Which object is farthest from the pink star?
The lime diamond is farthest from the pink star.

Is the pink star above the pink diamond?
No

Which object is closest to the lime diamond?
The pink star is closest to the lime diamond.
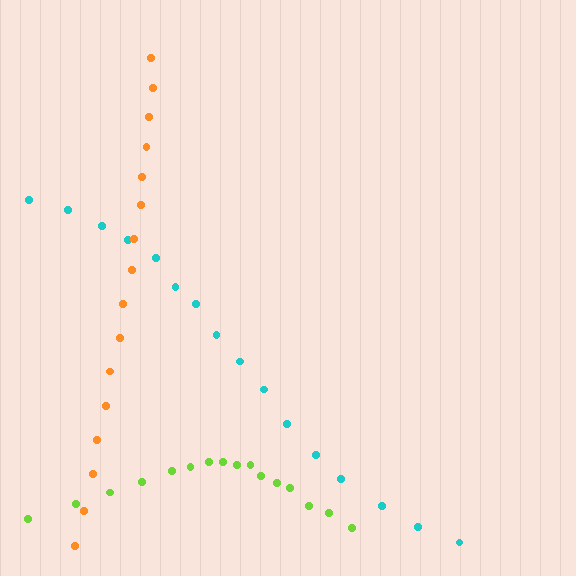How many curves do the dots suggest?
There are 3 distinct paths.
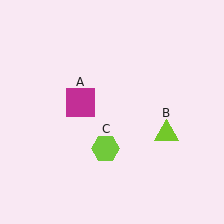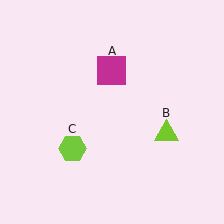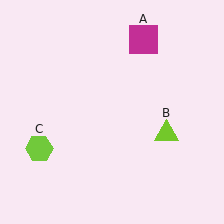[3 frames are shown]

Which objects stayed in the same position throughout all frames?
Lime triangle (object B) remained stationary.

◆ ◆ ◆ ◆ ◆ ◆ ◆

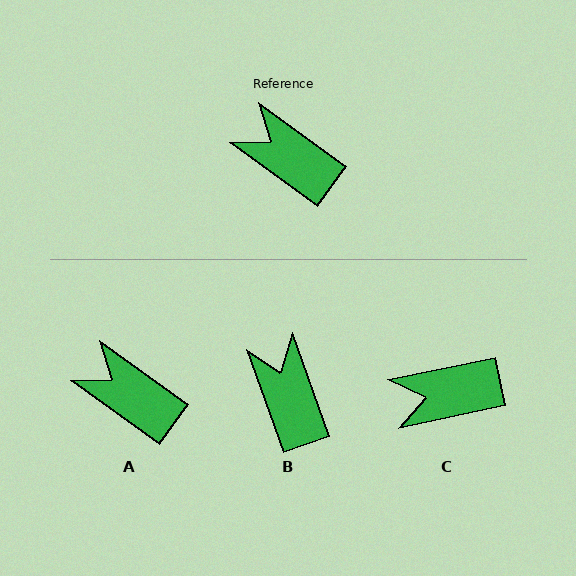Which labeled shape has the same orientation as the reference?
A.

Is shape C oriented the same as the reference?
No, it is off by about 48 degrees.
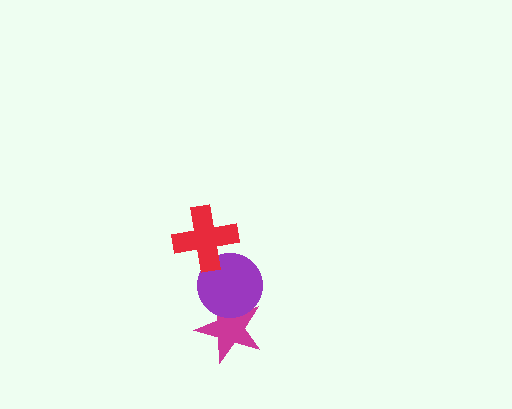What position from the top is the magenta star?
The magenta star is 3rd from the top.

◆ ◆ ◆ ◆ ◆ ◆ ◆

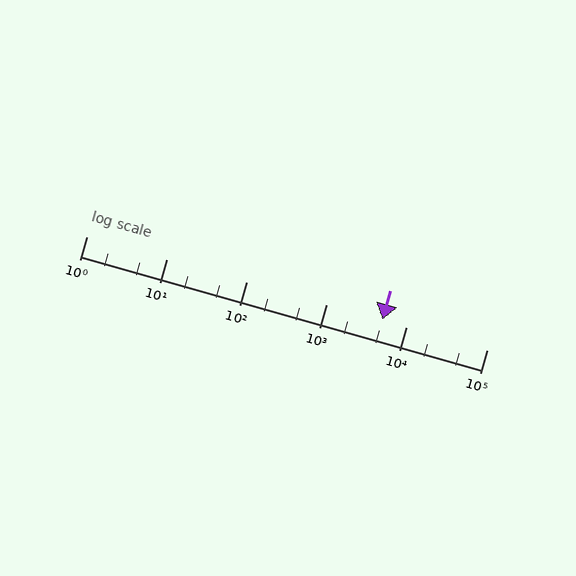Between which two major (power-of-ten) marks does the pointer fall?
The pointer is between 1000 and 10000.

◆ ◆ ◆ ◆ ◆ ◆ ◆

• PROBLEM DESCRIPTION
Return the material from the line containing "Which object is farthest from the pink star?" through the line containing "[3 frames are shown]", exactly and in full, but without its pictures.

• FINAL RESULT
Which object is farthest from the pink star?
The lime diamond is farthest from the pink star.

Is the pink star above the pink diamond?
No

Which object is closest to the lime diamond?
The pink star is closest to the lime diamond.
How many curves do the dots suggest?
There are 3 distinct paths.
[3 frames are shown]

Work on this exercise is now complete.